● **WORK INSTRUCTIONS**: In the records that follow, the lines from the one containing "Which object is farthest" to the one containing "Is the cyan circle below the pink triangle?", inclusive, are to be given again exactly.

● **DATA SHOWN**:
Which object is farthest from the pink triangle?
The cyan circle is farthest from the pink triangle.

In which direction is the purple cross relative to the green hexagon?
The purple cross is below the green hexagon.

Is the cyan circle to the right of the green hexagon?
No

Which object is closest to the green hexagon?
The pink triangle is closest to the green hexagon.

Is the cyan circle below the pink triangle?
--
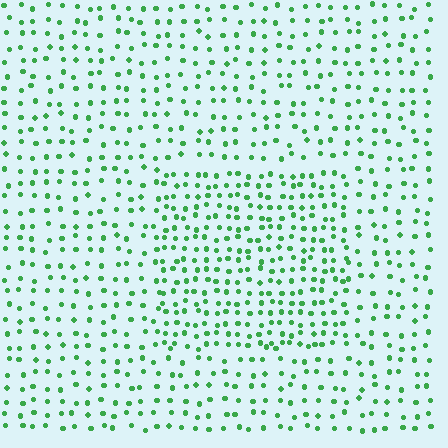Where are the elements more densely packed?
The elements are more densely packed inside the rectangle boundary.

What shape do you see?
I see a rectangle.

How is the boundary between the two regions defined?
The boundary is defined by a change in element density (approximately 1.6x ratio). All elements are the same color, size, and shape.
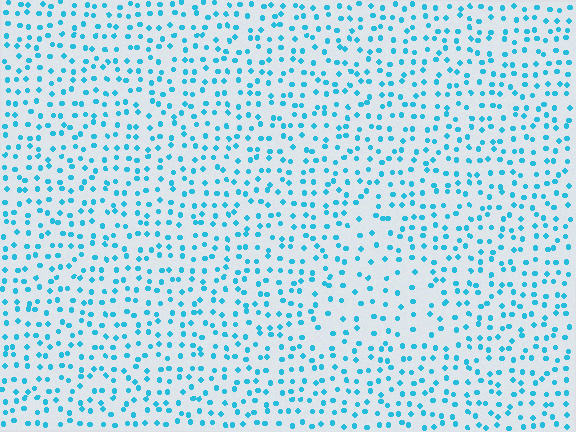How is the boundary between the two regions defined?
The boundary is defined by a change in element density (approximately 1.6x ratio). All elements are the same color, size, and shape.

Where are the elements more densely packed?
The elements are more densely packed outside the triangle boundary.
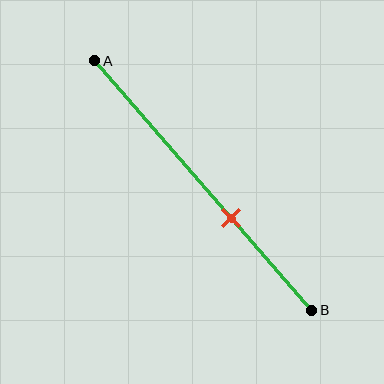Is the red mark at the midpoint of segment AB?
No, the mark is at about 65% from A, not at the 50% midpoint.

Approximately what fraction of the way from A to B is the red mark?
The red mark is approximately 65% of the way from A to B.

● **IN RESPONSE**:
Which object is farthest from the pink triangle?
The cyan circle is farthest from the pink triangle.

In which direction is the purple cross relative to the green hexagon?
The purple cross is below the green hexagon.

Is the cyan circle to the right of the green hexagon?
No

Which object is closest to the green hexagon?
The pink triangle is closest to the green hexagon.

Is the cyan circle below the pink triangle?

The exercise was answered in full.